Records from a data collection
━━━━━━━━━━

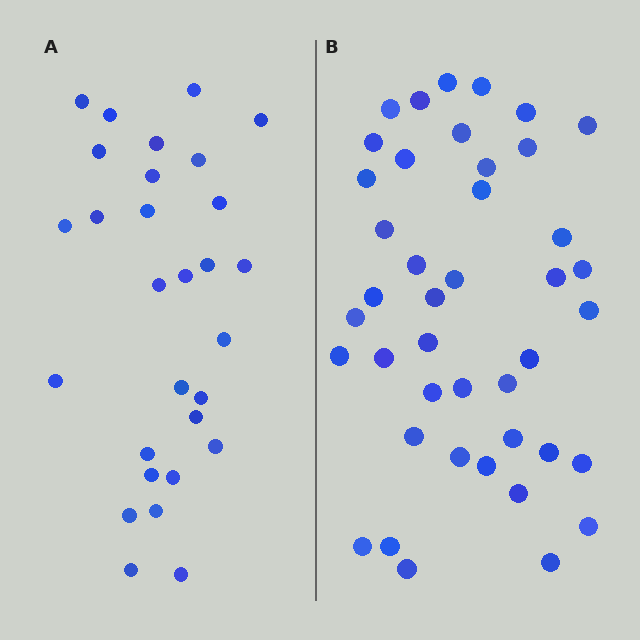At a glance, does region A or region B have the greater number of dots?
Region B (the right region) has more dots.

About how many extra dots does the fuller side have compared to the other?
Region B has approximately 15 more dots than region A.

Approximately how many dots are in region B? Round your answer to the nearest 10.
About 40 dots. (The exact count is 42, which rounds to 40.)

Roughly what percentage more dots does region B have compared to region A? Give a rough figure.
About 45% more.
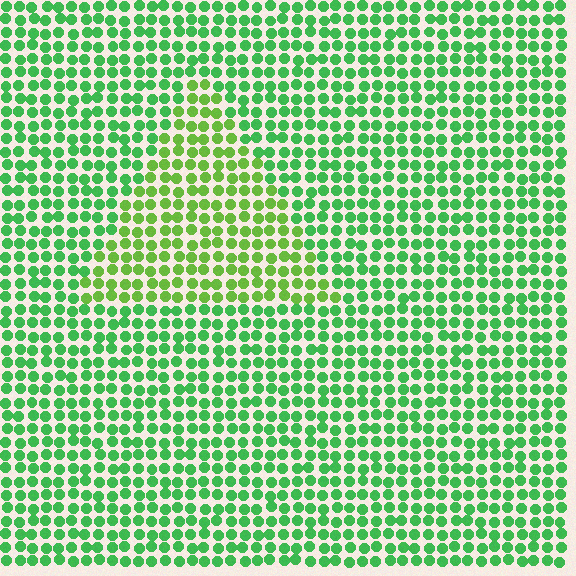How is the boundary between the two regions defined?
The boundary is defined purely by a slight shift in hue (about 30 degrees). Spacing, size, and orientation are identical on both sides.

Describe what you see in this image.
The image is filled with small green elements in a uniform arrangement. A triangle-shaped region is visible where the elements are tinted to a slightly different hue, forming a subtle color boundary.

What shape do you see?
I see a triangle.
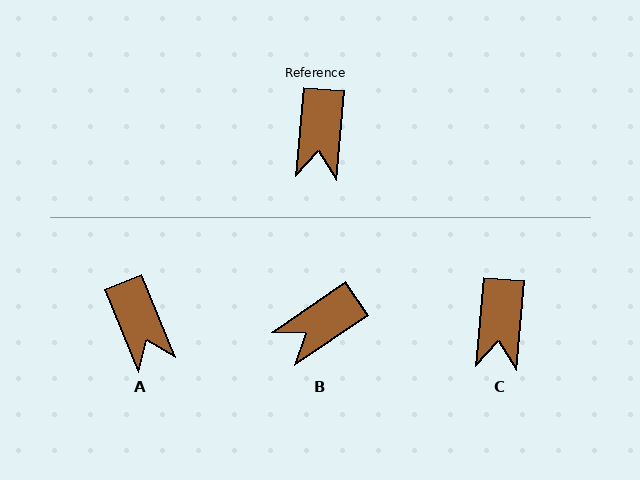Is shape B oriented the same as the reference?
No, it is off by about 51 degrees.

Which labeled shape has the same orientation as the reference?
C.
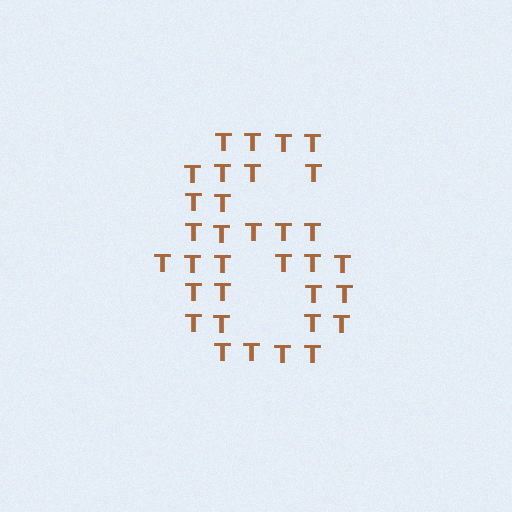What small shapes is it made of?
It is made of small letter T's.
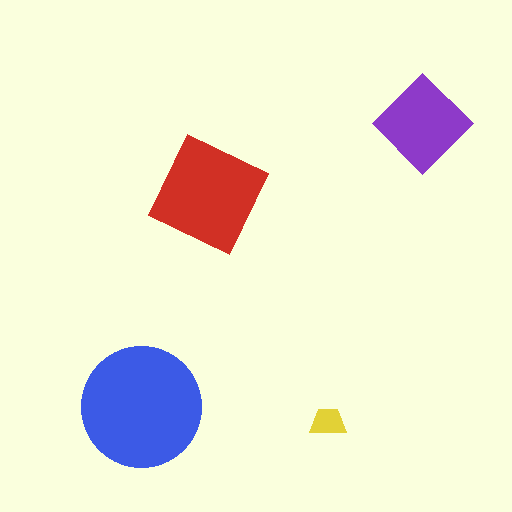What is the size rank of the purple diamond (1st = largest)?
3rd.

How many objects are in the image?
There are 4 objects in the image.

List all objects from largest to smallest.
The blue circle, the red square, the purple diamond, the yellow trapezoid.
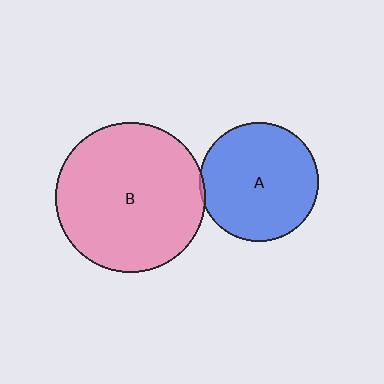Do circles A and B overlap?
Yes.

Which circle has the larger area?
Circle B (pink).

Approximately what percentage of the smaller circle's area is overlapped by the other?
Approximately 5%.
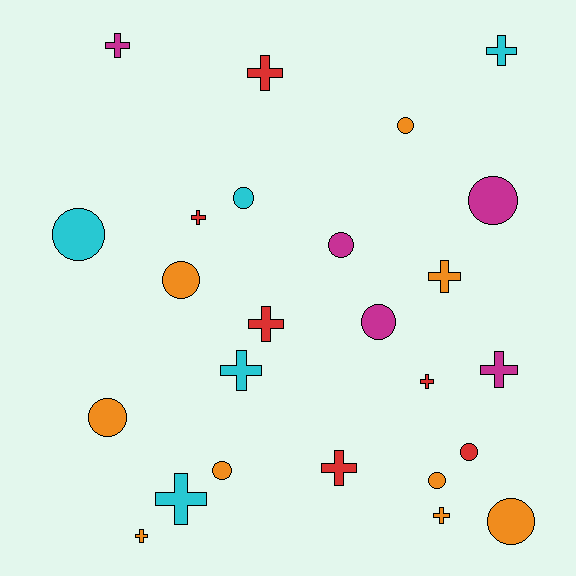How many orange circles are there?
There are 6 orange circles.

━━━━━━━━━━

* Given request
Give the entries again without a single change, but with no pictures.

* Solution to the exercise
At a glance, does region A or region B have the greater number of dots?
Region B (the right region) has more dots.

About how many extra dots does the fuller side have compared to the other?
Region B has approximately 15 more dots than region A.

Approximately how many dots are in region B? Round your answer to the nearest 10.
About 40 dots. (The exact count is 42, which rounds to 40.)

Roughly what percentage more dots does region B have compared to region A? Give a rough figure.
About 45% more.
How is the boundary between the two regions defined?
The boundary is defined purely by a slight shift in hue (about 30 degrees). Spacing, size, and orientation are identical on both sides.

Describe what you see in this image.
The image is filled with small green elements in a uniform arrangement. A triangle-shaped region is visible where the elements are tinted to a slightly different hue, forming a subtle color boundary.

What shape do you see?
I see a triangle.
Is shape B oriented the same as the reference?
No, it is off by about 51 degrees.

Which labeled shape has the same orientation as the reference?
C.
What small shapes is it made of?
It is made of small letter T's.
What is the size rank of the purple diamond (1st = largest)?
3rd.

How many objects are in the image?
There are 4 objects in the image.

List all objects from largest to smallest.
The blue circle, the red square, the purple diamond, the yellow trapezoid.
Do circles A and B overlap?
Yes.

Which circle has the larger area?
Circle B (pink).

Approximately what percentage of the smaller circle's area is overlapped by the other?
Approximately 5%.
How many orange circles are there?
There are 6 orange circles.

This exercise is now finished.